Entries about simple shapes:
☆ ☆ ☆ ☆ ☆

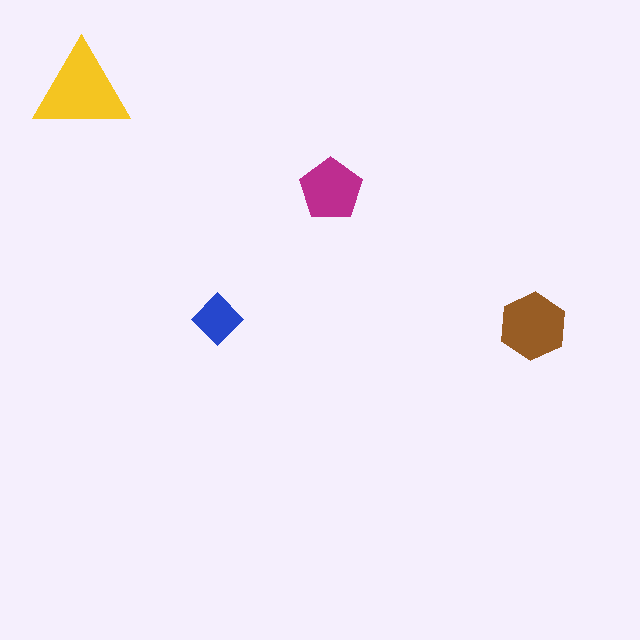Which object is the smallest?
The blue diamond.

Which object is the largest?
The yellow triangle.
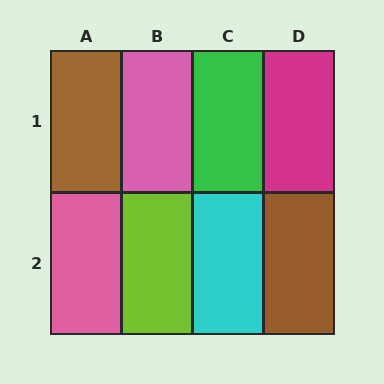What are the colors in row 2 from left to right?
Pink, lime, cyan, brown.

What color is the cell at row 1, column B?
Pink.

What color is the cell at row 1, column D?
Magenta.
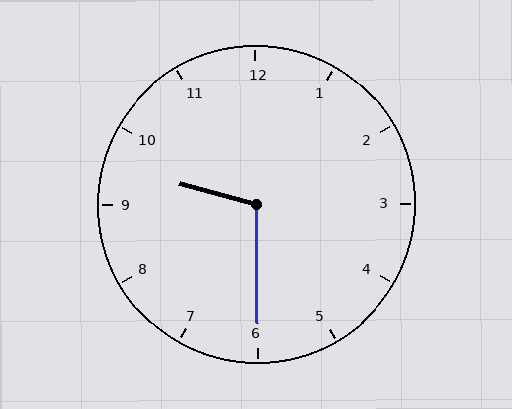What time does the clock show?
9:30.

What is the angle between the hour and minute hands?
Approximately 105 degrees.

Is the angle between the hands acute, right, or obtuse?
It is obtuse.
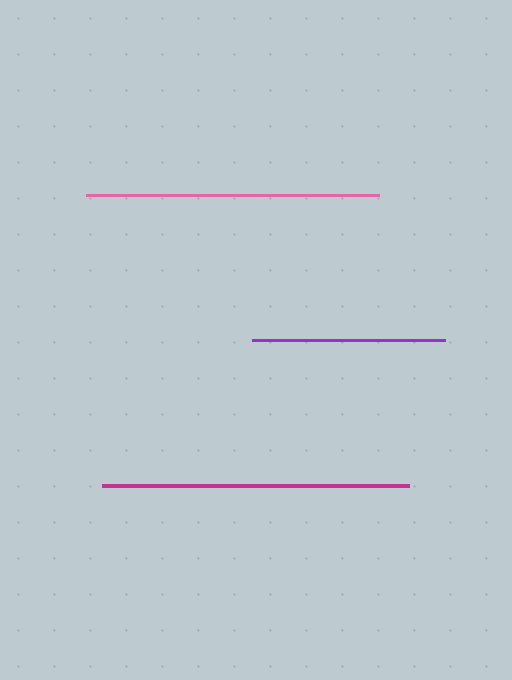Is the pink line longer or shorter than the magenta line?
The magenta and pink lines are approximately the same length (about 307 and 293 pixels).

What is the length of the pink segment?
The pink segment is approximately 293 pixels long.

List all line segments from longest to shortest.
From longest to shortest: magenta and pink (about equal), purple.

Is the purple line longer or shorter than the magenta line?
The magenta line is longer than the purple line.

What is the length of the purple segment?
The purple segment is approximately 193 pixels long.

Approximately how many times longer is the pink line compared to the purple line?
The pink line is approximately 1.5 times the length of the purple line.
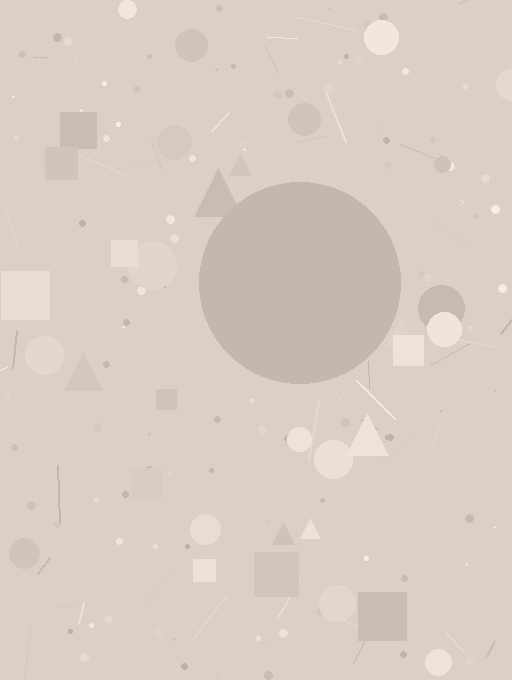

☆ ☆ ☆ ☆ ☆

Without including any picture, repeat the data exactly.

▸ **FINISHED ANSWER**:
Which object is the smallest?
The blue diamond.

Which object is the largest?
The yellow triangle.
What are the colors in row 2 from left to right?
Pink, lime, cyan, brown.

What color is the cell at row 1, column B?
Pink.

What color is the cell at row 1, column D?
Magenta.
What time does the clock show?
9:30.

What is the angle between the hour and minute hands?
Approximately 105 degrees.

Is the angle between the hands acute, right, or obtuse?
It is obtuse.
Is the pink line longer or shorter than the magenta line?
The magenta and pink lines are approximately the same length (about 307 and 293 pixels).

What is the length of the pink segment?
The pink segment is approximately 293 pixels long.

List all line segments from longest to shortest.
From longest to shortest: magenta and pink (about equal), purple.

Is the purple line longer or shorter than the magenta line?
The magenta line is longer than the purple line.

What is the length of the purple segment?
The purple segment is approximately 193 pixels long.

Approximately how many times longer is the pink line compared to the purple line?
The pink line is approximately 1.5 times the length of the purple line.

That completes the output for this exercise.